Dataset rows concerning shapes
** BEGIN **

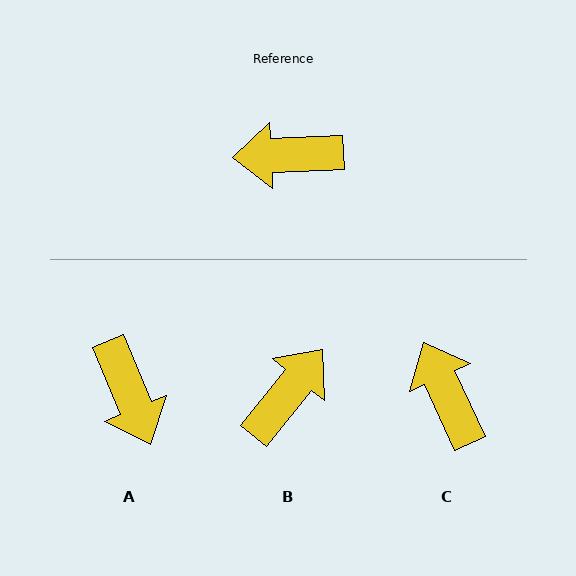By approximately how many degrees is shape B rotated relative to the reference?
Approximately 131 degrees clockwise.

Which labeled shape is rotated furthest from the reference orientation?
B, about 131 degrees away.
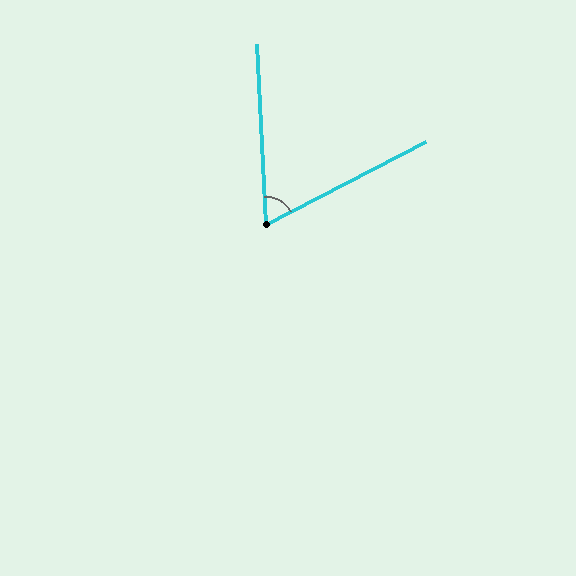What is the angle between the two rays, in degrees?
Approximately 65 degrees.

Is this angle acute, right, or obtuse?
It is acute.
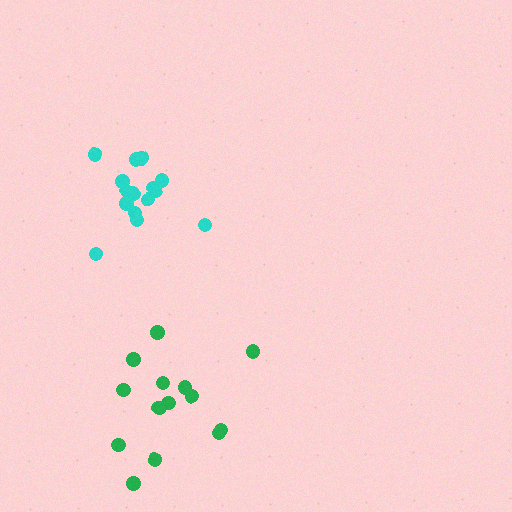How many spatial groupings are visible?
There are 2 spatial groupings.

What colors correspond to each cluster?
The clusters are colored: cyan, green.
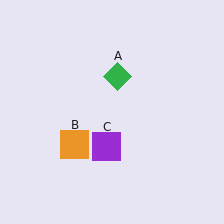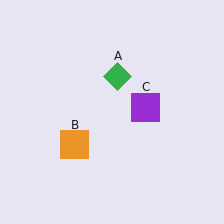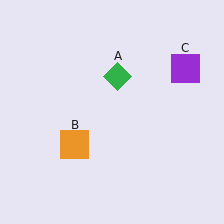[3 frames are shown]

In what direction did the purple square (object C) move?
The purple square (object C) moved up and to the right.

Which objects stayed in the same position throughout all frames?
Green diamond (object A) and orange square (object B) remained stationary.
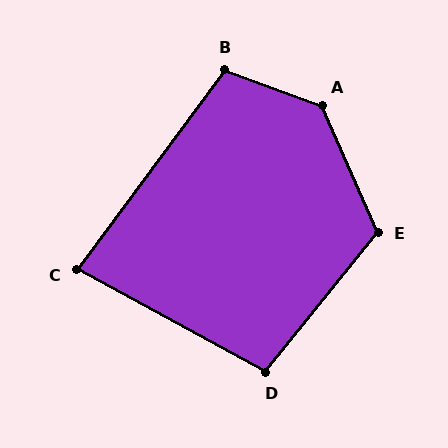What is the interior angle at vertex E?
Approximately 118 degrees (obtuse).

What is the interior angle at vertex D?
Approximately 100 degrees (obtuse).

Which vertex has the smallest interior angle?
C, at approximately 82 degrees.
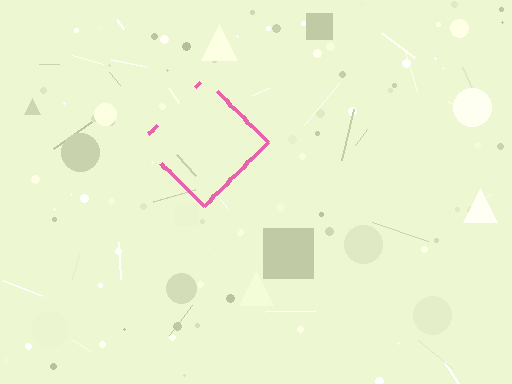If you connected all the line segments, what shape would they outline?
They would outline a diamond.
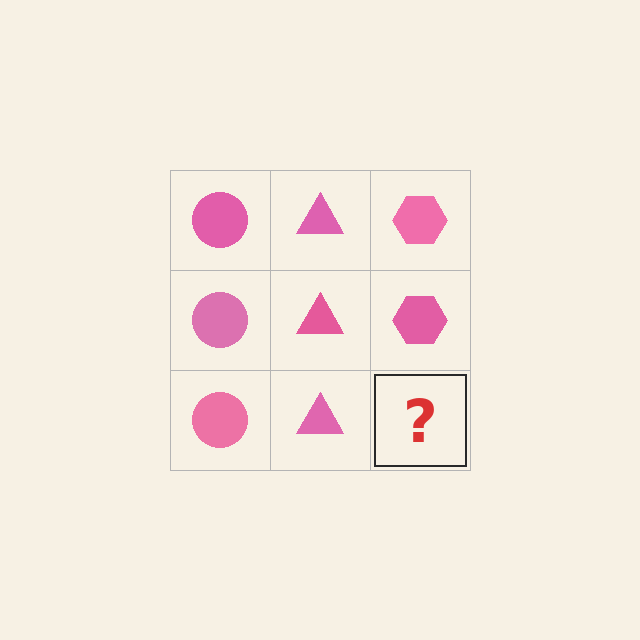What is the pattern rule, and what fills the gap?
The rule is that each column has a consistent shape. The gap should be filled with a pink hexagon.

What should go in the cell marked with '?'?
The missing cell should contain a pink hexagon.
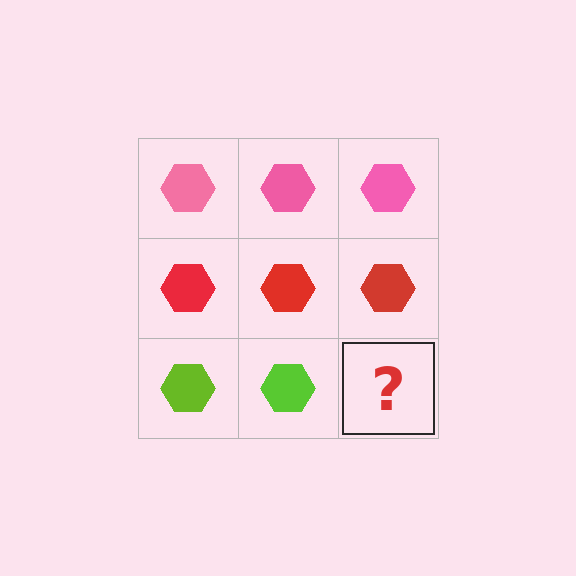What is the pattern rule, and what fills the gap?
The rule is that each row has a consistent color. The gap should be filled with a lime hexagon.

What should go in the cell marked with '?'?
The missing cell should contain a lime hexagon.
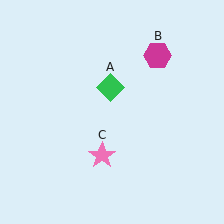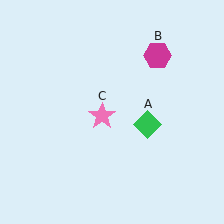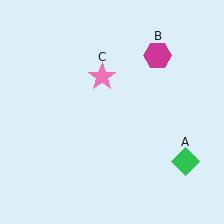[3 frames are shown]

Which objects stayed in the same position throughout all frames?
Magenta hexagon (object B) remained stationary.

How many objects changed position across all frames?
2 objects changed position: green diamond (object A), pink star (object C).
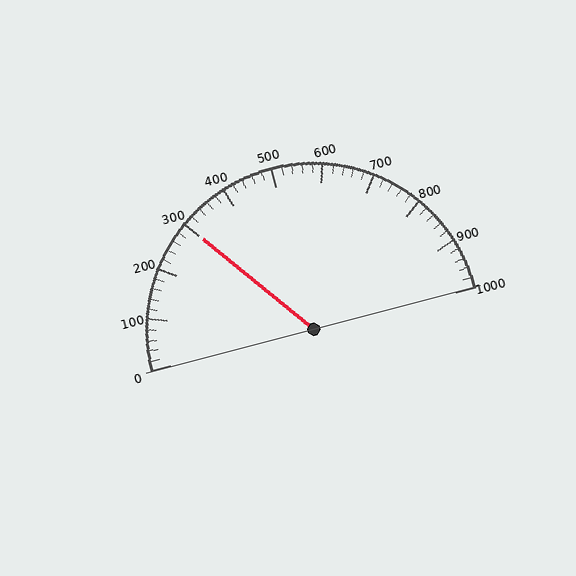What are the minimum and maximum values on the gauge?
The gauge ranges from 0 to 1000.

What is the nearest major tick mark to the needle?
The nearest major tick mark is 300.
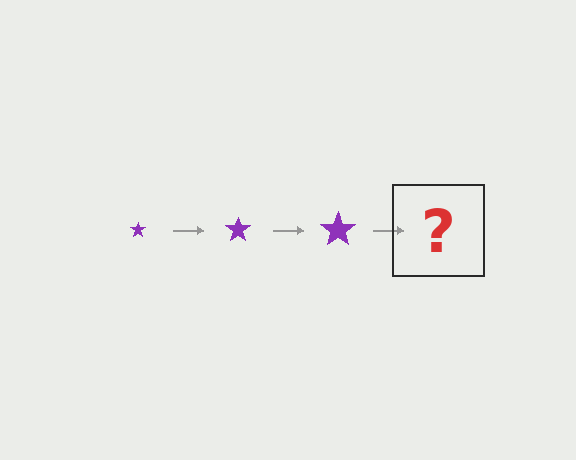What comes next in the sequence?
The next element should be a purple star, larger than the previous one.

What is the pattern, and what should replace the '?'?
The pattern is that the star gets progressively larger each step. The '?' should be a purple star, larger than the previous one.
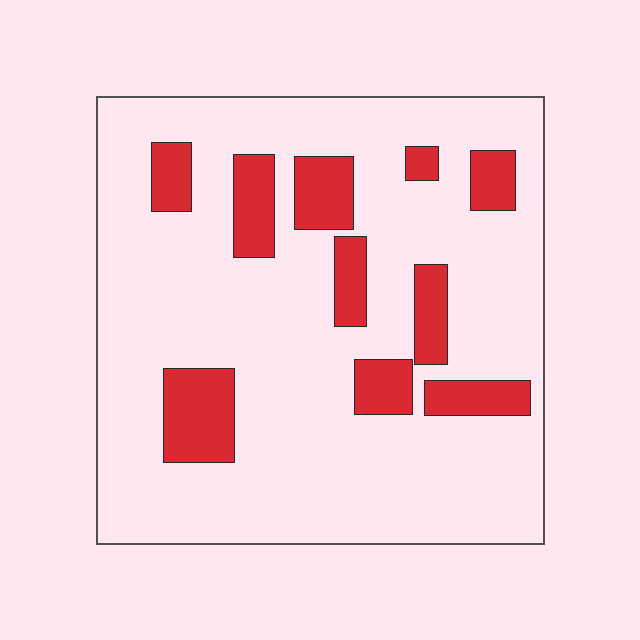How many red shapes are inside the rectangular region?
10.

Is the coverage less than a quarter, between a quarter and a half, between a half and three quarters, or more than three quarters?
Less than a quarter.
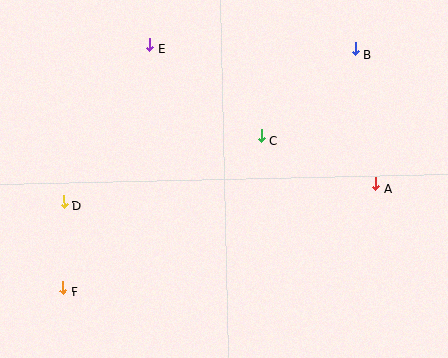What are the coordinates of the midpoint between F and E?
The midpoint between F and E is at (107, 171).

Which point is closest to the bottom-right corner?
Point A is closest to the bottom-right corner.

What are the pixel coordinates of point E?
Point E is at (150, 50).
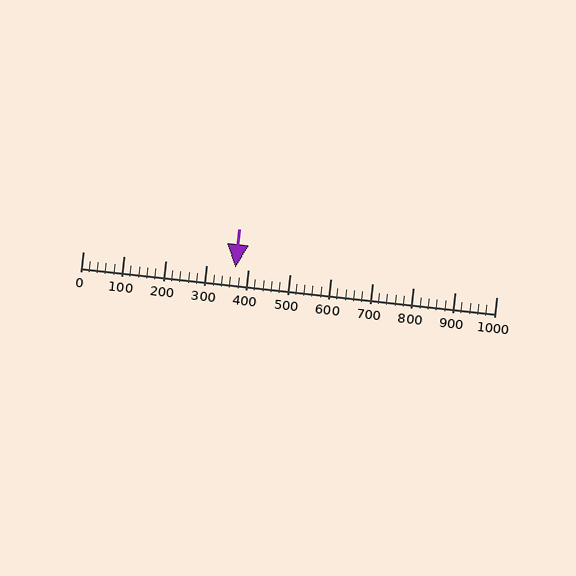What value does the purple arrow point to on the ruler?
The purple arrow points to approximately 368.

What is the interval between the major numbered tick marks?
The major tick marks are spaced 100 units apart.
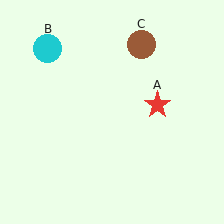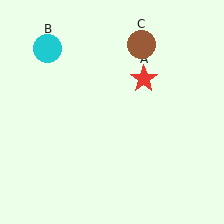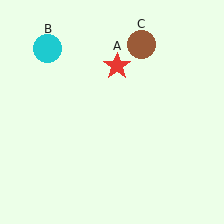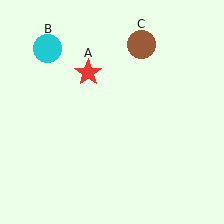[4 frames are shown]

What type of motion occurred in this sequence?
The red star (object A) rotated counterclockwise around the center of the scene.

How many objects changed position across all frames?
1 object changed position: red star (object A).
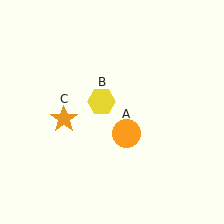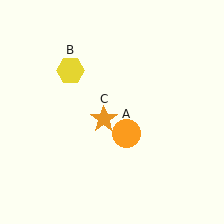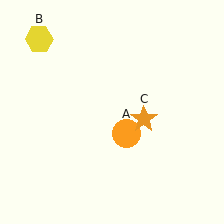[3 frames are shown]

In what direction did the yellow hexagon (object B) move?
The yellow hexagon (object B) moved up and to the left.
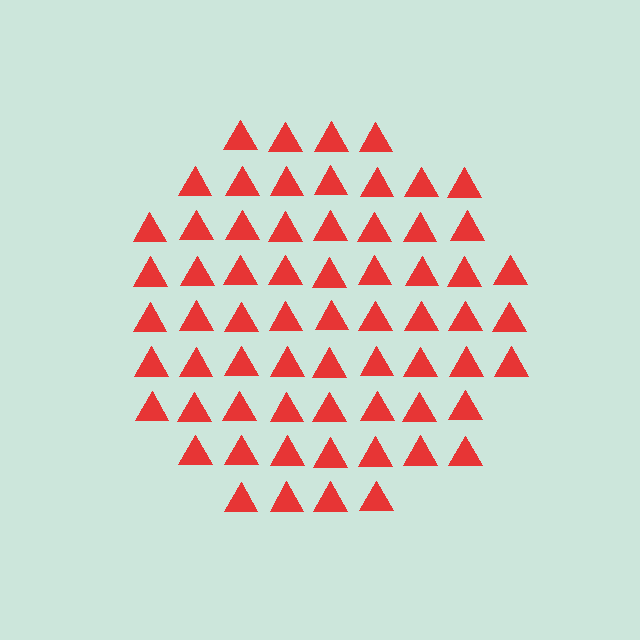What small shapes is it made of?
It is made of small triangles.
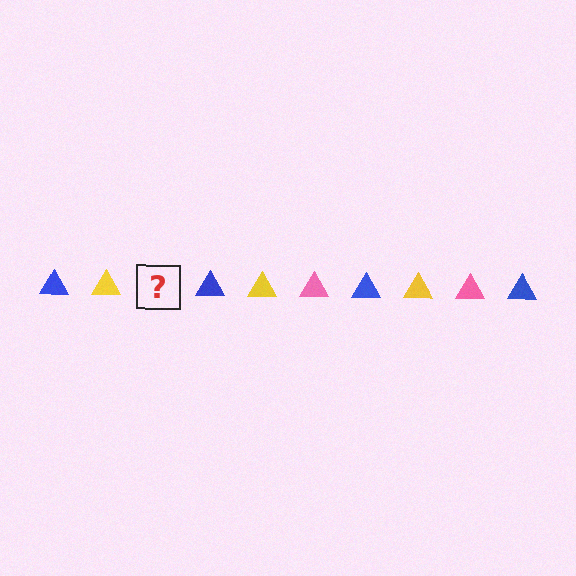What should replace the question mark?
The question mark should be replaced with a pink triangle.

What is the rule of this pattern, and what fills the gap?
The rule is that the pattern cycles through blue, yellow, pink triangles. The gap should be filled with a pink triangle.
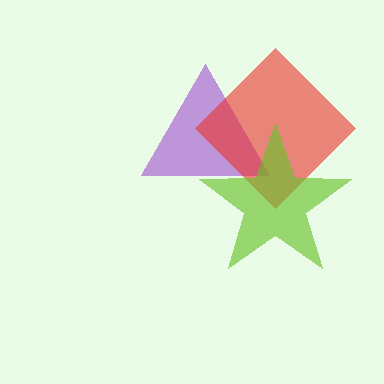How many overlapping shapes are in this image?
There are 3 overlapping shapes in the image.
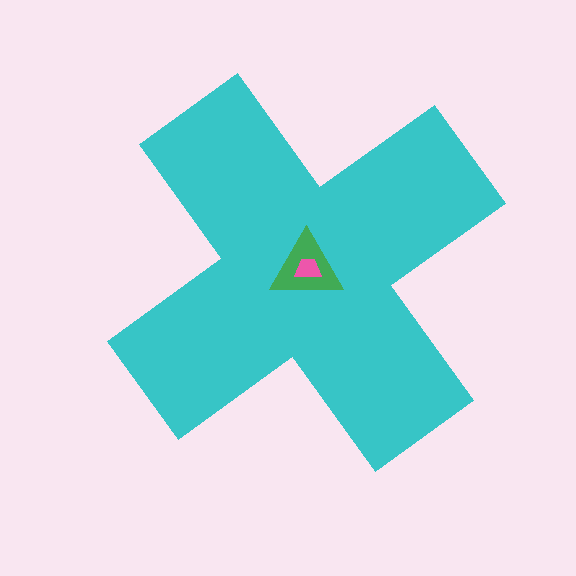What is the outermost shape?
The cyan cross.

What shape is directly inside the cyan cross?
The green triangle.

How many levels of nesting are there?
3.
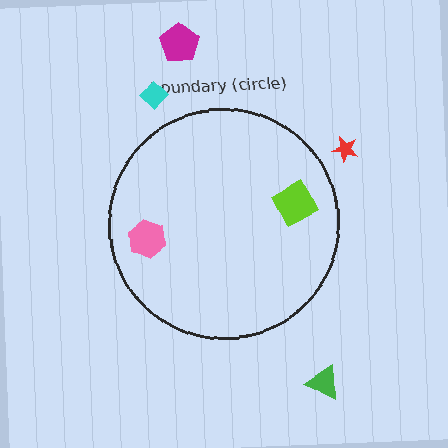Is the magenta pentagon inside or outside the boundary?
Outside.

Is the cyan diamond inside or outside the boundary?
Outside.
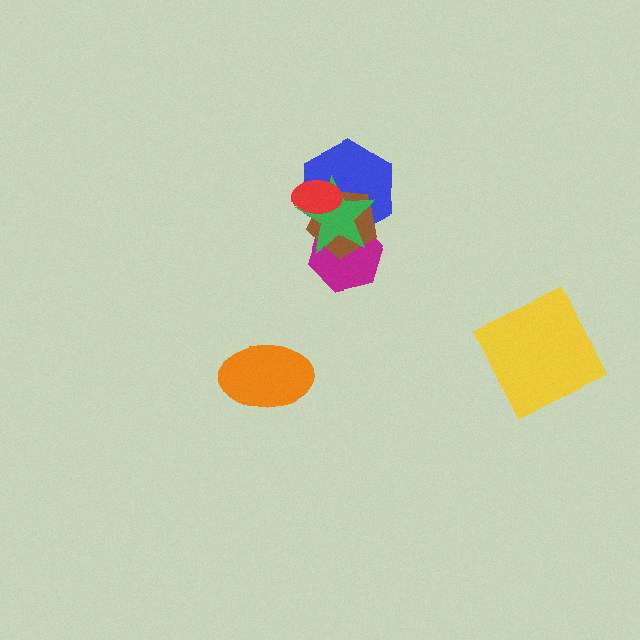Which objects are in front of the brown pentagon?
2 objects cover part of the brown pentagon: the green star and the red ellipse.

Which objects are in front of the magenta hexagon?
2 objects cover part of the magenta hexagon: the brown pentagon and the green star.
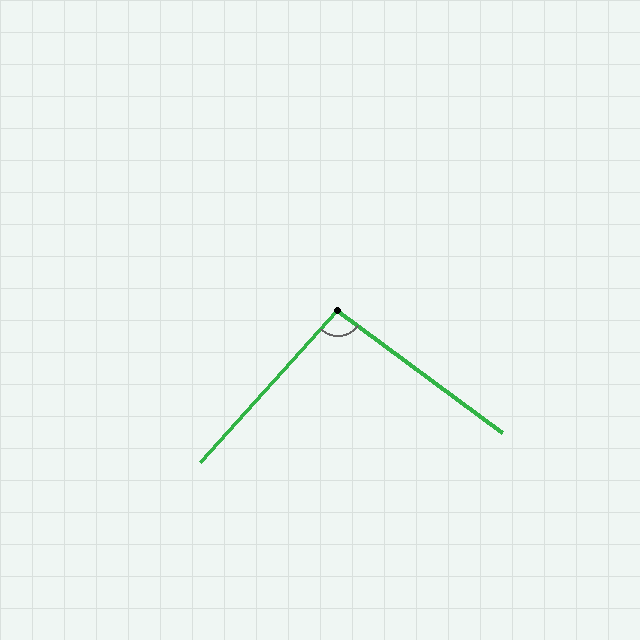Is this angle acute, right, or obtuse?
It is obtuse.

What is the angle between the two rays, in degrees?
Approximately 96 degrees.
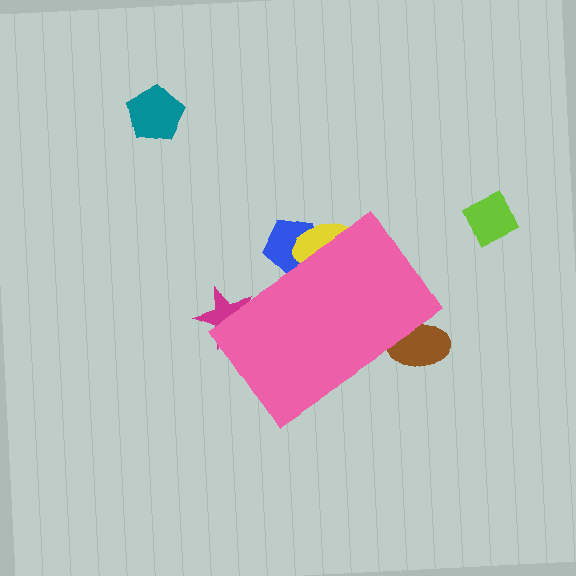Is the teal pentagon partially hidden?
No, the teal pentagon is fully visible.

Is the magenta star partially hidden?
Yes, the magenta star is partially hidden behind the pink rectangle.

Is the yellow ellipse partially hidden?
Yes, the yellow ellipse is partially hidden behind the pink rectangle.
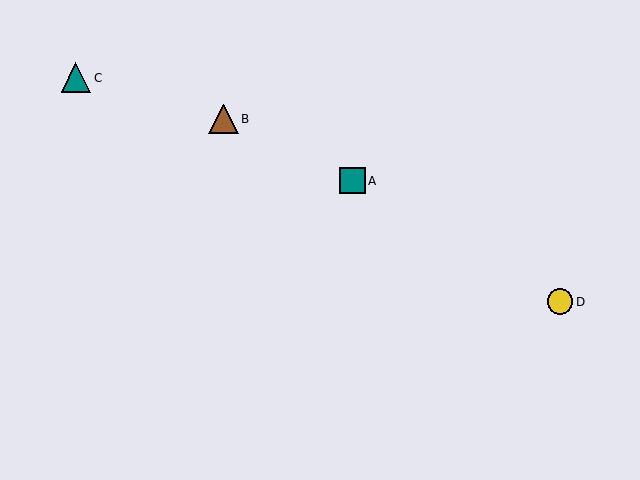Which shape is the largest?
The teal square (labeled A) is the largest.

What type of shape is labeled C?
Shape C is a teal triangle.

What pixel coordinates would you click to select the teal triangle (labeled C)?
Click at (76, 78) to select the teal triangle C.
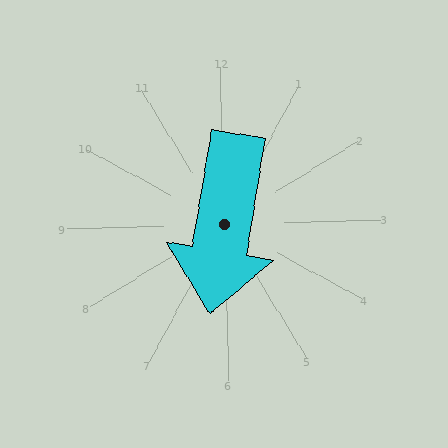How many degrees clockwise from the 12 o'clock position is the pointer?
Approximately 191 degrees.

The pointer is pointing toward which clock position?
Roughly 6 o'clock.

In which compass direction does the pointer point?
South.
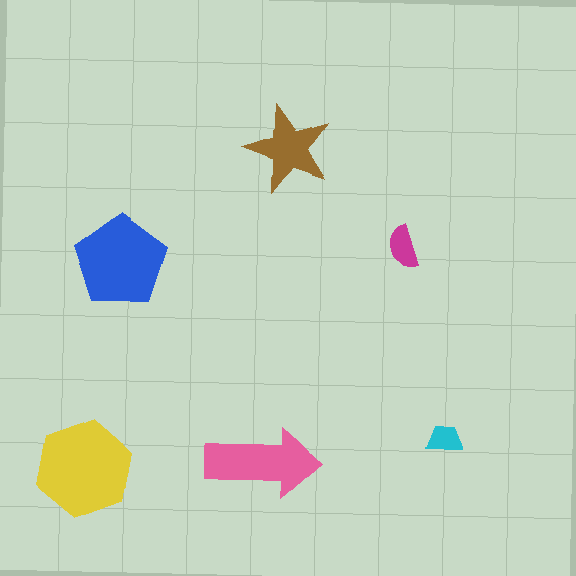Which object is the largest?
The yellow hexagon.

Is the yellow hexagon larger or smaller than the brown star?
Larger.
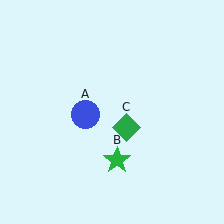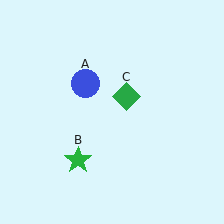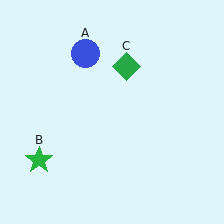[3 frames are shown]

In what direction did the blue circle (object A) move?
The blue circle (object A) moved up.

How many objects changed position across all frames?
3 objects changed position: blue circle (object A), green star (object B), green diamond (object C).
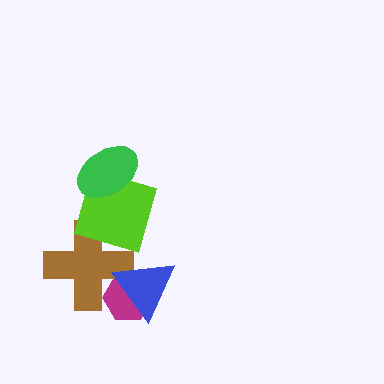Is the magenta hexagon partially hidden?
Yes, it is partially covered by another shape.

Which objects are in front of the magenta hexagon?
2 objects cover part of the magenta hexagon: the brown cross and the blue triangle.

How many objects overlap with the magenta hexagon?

** END **

Each line from the one containing "Which objects are in front of the brown" through the last line of the entries above is to be extracted exactly. Pictures are not part of the copy.

Which objects are in front of the brown pentagon?
2 objects cover part of the brown pentagon: the green star and the red ellipse.

Which objects are in front of the magenta hexagon?
2 objects cover part of the magenta hexagon: the brown pentagon and the green star.
Is this angle acute, right, or obtuse?
It is obtuse.

What is the angle between the two rays, in degrees?
Approximately 96 degrees.
Is the teal pentagon partially hidden?
No, the teal pentagon is fully visible.

Is the magenta star partially hidden?
Yes, the magenta star is partially hidden behind the pink rectangle.

Is the yellow ellipse partially hidden?
Yes, the yellow ellipse is partially hidden behind the pink rectangle.
Which shape is the largest?
The teal square (labeled A) is the largest.

What type of shape is labeled C?
Shape C is a teal triangle.

What pixel coordinates would you click to select the teal triangle (labeled C)?
Click at (76, 78) to select the teal triangle C.
How many degrees clockwise from the 12 o'clock position is the pointer?
Approximately 191 degrees.

The pointer is pointing toward which clock position?
Roughly 6 o'clock.

In which compass direction does the pointer point?
South.
Which object is the largest?
The yellow hexagon.

Is the yellow hexagon larger or smaller than the brown star?
Larger.
[3 frames are shown]

In what direction did the blue circle (object A) move?
The blue circle (object A) moved up.

How many objects changed position across all frames?
3 objects changed position: blue circle (object A), green star (object B), green diamond (object C).
Is the magenta hexagon partially hidden?
Yes, it is partially covered by another shape.

Which objects are in front of the magenta hexagon?
2 objects cover part of the magenta hexagon: the brown cross and the blue triangle.

How many objects overlap with the magenta hexagon?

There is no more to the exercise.